§ **Written task**: Only the lines from the one containing "[4 frames are shown]" through the one containing "Which objects stayed" should be duplicated, exactly as they appear. Pictures are to be left out.

+++ Data for this exercise +++

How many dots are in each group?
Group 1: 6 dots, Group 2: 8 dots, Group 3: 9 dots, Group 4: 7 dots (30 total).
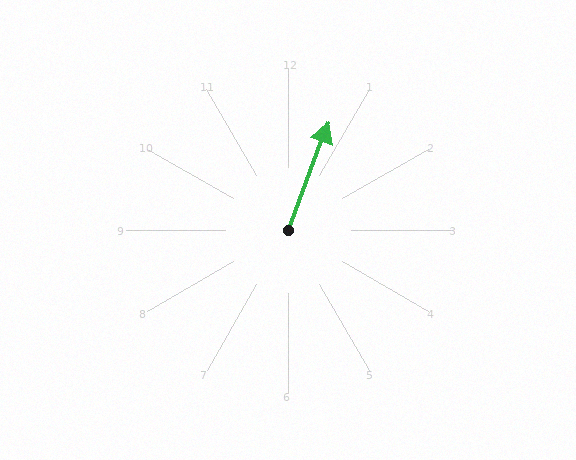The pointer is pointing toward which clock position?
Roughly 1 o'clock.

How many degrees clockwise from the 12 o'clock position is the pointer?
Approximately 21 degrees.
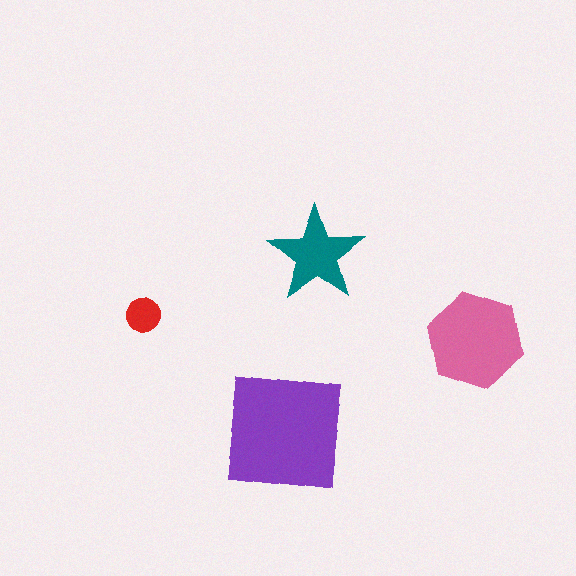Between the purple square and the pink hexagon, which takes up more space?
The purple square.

+++
+++ Data for this exercise +++

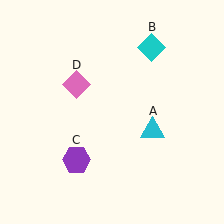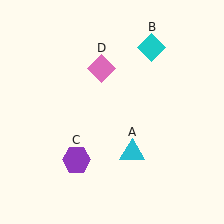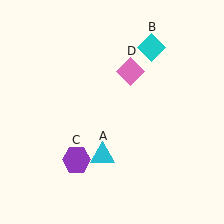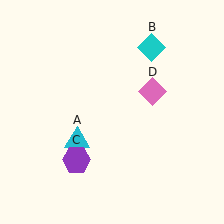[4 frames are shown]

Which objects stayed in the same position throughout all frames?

+++
+++ Data for this exercise +++

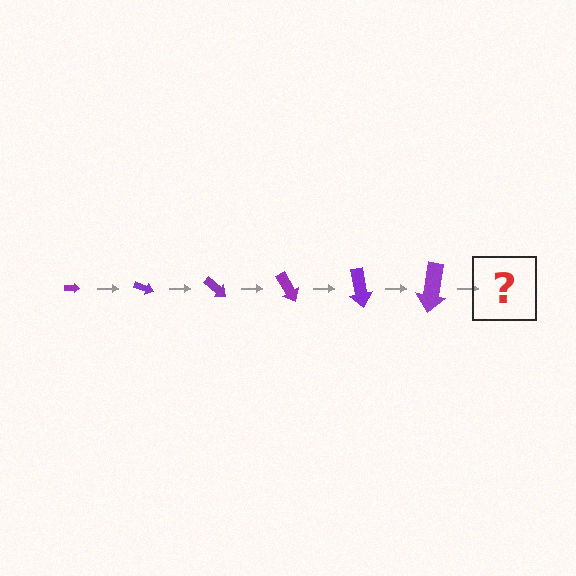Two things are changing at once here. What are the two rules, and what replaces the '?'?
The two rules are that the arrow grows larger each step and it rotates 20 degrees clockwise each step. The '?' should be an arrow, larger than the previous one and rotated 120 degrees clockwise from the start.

+++

§ **Exercise answer**:
[4 frames are shown]

Which objects stayed in the same position throughout all frames?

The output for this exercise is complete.